▸ **Rendered shape question records**
## start
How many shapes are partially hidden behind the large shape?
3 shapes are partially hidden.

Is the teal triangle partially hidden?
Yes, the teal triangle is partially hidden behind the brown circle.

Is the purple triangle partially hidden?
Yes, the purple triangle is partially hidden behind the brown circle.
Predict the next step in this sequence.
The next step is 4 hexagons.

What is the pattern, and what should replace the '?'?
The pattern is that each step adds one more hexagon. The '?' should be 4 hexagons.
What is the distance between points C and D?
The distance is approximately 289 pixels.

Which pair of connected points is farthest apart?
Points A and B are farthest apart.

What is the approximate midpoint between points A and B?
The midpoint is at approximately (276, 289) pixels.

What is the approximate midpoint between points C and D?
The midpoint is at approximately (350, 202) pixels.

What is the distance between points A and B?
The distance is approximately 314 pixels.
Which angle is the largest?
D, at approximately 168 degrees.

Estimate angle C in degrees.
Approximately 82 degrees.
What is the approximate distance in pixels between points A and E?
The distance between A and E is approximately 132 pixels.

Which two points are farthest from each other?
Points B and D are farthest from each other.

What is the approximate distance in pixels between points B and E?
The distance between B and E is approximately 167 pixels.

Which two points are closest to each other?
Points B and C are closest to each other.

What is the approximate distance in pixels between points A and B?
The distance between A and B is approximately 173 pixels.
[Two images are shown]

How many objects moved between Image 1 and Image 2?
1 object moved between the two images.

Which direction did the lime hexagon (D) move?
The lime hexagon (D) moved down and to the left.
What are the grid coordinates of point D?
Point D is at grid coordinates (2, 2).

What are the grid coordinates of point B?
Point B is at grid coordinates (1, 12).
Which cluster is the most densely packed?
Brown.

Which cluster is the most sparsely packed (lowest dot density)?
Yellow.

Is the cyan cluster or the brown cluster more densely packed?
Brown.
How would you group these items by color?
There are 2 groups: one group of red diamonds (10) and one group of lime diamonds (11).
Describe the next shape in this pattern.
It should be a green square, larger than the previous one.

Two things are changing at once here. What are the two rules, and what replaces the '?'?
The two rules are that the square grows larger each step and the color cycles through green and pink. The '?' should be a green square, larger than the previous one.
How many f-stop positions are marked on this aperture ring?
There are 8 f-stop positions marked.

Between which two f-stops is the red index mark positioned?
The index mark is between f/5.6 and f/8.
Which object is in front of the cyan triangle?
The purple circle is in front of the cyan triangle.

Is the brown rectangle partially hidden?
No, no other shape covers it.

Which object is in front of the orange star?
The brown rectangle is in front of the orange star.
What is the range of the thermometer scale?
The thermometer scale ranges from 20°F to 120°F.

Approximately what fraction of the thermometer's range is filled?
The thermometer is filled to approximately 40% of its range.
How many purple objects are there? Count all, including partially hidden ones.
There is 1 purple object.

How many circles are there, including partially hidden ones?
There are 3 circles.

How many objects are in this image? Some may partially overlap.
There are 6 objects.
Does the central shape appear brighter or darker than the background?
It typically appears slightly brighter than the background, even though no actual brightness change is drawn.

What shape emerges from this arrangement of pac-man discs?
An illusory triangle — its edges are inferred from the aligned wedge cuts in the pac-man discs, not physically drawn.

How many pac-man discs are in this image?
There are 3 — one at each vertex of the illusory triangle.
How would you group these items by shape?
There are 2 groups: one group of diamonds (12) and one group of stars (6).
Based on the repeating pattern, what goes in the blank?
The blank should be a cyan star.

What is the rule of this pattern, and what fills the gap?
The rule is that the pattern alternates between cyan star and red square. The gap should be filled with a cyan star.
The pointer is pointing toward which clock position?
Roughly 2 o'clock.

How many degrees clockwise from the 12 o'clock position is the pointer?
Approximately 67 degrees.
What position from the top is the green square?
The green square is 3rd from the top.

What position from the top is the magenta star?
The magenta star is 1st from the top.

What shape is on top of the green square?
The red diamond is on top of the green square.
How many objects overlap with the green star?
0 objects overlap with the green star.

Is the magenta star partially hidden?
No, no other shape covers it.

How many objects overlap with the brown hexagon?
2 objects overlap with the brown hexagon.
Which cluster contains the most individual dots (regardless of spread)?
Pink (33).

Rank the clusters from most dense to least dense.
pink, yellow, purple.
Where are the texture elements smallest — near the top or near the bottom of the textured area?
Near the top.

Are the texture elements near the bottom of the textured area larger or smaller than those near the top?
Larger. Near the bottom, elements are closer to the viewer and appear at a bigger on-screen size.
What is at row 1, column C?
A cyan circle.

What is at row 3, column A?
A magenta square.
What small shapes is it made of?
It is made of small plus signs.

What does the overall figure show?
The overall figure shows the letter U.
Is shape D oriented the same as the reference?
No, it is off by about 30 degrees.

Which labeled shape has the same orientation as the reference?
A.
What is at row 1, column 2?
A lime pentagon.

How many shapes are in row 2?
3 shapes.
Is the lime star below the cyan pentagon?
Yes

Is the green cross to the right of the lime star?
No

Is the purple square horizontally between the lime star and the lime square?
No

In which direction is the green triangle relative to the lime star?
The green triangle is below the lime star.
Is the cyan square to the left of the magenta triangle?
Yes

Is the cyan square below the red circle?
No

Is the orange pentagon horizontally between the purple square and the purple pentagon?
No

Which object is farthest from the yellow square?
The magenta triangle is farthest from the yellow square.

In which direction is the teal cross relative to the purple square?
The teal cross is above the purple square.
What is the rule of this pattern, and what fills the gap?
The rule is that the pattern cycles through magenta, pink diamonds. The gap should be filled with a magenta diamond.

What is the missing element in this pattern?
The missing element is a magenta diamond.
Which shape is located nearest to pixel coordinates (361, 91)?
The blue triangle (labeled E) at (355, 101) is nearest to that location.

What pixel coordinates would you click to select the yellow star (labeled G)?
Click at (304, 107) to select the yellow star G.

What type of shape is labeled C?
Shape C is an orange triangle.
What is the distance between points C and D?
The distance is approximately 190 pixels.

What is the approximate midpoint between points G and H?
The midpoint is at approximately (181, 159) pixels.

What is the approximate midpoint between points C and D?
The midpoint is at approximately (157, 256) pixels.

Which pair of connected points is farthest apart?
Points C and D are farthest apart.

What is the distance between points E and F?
## end
▸ **What you have to do**
Write out the data exactly as it stands.

▸ **Exercise response**
How many shapes are partially hidden behind the large shape?
3 shapes are partially hidden.

Is the teal triangle partially hidden?
Yes, the teal triangle is partially hidden behind the brown circle.

Is the purple triangle partially hidden?
Yes, the purple triangle is partially hidden behind the brown circle.
Predict the next step in this sequence.
The next step is 4 hexagons.

What is the pattern, and what should replace the '?'?
The pattern is that each step adds one more hexagon. The '?' should be 4 hexagons.
What is the distance between points C and D?
The distance is approximately 289 pixels.

Which pair of connected points is farthest apart?
Points A and B are farthest apart.

What is the approximate midpoint between points A and B?
The midpoint is at approximately (276, 289) pixels.

What is the approximate midpoint between points C and D?
The midpoint is at approximately (350, 202) pixels.

What is the distance between points A and B?
The distance is approximately 314 pixels.
Which angle is the largest?
D, at approximately 168 degrees.

Estimate angle C in degrees.
Approximately 82 degrees.
What is the approximate distance in pixels between points A and E?
The distance between A and E is approximately 132 pixels.

Which two points are farthest from each other?
Points B and D are farthest from each other.

What is the approximate distance in pixels between points B and E?
The distance between B and E is approximately 167 pixels.

Which two points are closest to each other?
Points B and C are closest to each other.

What is the approximate distance in pixels between points A and B?
The distance between A and B is approximately 173 pixels.
[Two images are shown]

How many objects moved between Image 1 and Image 2?
1 object moved between the two images.

Which direction did the lime hexagon (D) move?
The lime hexagon (D) moved down and to the left.
What are the grid coordinates of point D?
Point D is at grid coordinates (2, 2).

What are the grid coordinates of point B?
Point B is at grid coordinates (1, 12).
Which cluster is the most densely packed?
Brown.

Which cluster is the most sparsely packed (lowest dot density)?
Yellow.

Is the cyan cluster or the brown cluster more densely packed?
Brown.
How would you group these items by color?
There are 2 groups: one group of red diamonds (10) and one group of lime diamonds (11).
Describe the next shape in this pattern.
It should be a green square, larger than the previous one.

Two things are changing at once here. What are the two rules, and what replaces the '?'?
The two rules are that the square grows larger each step and the color cycles through green and pink. The '?' should be a green square, larger than the previous one.
How many f-stop positions are marked on this aperture ring?
There are 8 f-stop positions marked.

Between which two f-stops is the red index mark positioned?
The index mark is between f/5.6 and f/8.
Which object is in front of the cyan triangle?
The purple circle is in front of the cyan triangle.

Is the brown rectangle partially hidden?
No, no other shape covers it.

Which object is in front of the orange star?
The brown rectangle is in front of the orange star.
What is the range of the thermometer scale?
The thermometer scale ranges from 20°F to 120°F.

Approximately what fraction of the thermometer's range is filled?
The thermometer is filled to approximately 40% of its range.
How many purple objects are there? Count all, including partially hidden ones.
There is 1 purple object.

How many circles are there, including partially hidden ones?
There are 3 circles.

How many objects are in this image? Some may partially overlap.
There are 6 objects.
Does the central shape appear brighter or darker than the background?
It typically appears slightly brighter than the background, even though no actual brightness change is drawn.

What shape emerges from this arrangement of pac-man discs?
An illusory triangle — its edges are inferred from the aligned wedge cuts in the pac-man discs, not physically drawn.

How many pac-man discs are in this image?
There are 3 — one at each vertex of the illusory triangle.
How would you group these items by shape?
There are 2 groups: one group of diamonds (12) and one group of stars (6).
Based on the repeating pattern, what goes in the blank?
The blank should be a cyan star.

What is the rule of this pattern, and what fills the gap?
The rule is that the pattern alternates between cyan star and red square. The gap should be filled with a cyan star.
The pointer is pointing toward which clock position?
Roughly 2 o'clock.

How many degrees clockwise from the 12 o'clock position is the pointer?
Approximately 67 degrees.
What position from the top is the green square?
The green square is 3rd from the top.

What position from the top is the magenta star?
The magenta star is 1st from the top.

What shape is on top of the green square?
The red diamond is on top of the green square.
How many objects overlap with the green star?
0 objects overlap with the green star.

Is the magenta star partially hidden?
No, no other shape covers it.

How many objects overlap with the brown hexagon?
2 objects overlap with the brown hexagon.
Which cluster contains the most individual dots (regardless of spread)?
Pink (33).

Rank the clusters from most dense to least dense.
pink, yellow, purple.
Where are the texture elements smallest — near the top or near the bottom of the textured area?
Near the top.

Are the texture elements near the bottom of the textured area larger or smaller than those near the top?
Larger. Near the bottom, elements are closer to the viewer and appear at a bigger on-screen size.
What is at row 1, column C?
A cyan circle.

What is at row 3, column A?
A magenta square.
What small shapes is it made of?
It is made of small plus signs.

What does the overall figure show?
The overall figure shows the letter U.
Is shape D oriented the same as the reference?
No, it is off by about 30 degrees.

Which labeled shape has the same orientation as the reference?
A.
What is at row 1, column 2?
A lime pentagon.

How many shapes are in row 2?
3 shapes.
Is the lime star below the cyan pentagon?
Yes

Is the green cross to the right of the lime star?
No

Is the purple square horizontally between the lime star and the lime square?
No

In which direction is the green triangle relative to the lime star?
The green triangle is below the lime star.
Is the cyan square to the left of the magenta triangle?
Yes

Is the cyan square below the red circle?
No

Is the orange pentagon horizontally between the purple square and the purple pentagon?
No

Which object is farthest from the yellow square?
The magenta triangle is farthest from the yellow square.

In which direction is the teal cross relative to the purple square?
The teal cross is above the purple square.
What is the rule of this pattern, and what fills the gap?
The rule is that the pattern cycles through magenta, pink diamonds. The gap should be filled with a magenta diamond.

What is the missing element in this pattern?
The missing element is a magenta diamond.
Which shape is located nearest to pixel coordinates (361, 91)?
The blue triangle (labeled E) at (355, 101) is nearest to that location.

What pixel coordinates would you click to select the yellow star (labeled G)?
Click at (304, 107) to select the yellow star G.

What type of shape is labeled C?
Shape C is an orange triangle.
What is the distance between points C and D?
The distance is approximately 190 pixels.

What is the approximate midpoint between points G and H?
The midpoint is at approximately (181, 159) pixels.

What is the approximate midpoint between points C and D?
The midpoint is at approximately (157, 256) pixels.

Which pair of connected points is farthest apart?
Points C and D are farthest apart.

What is the distance between points E and F?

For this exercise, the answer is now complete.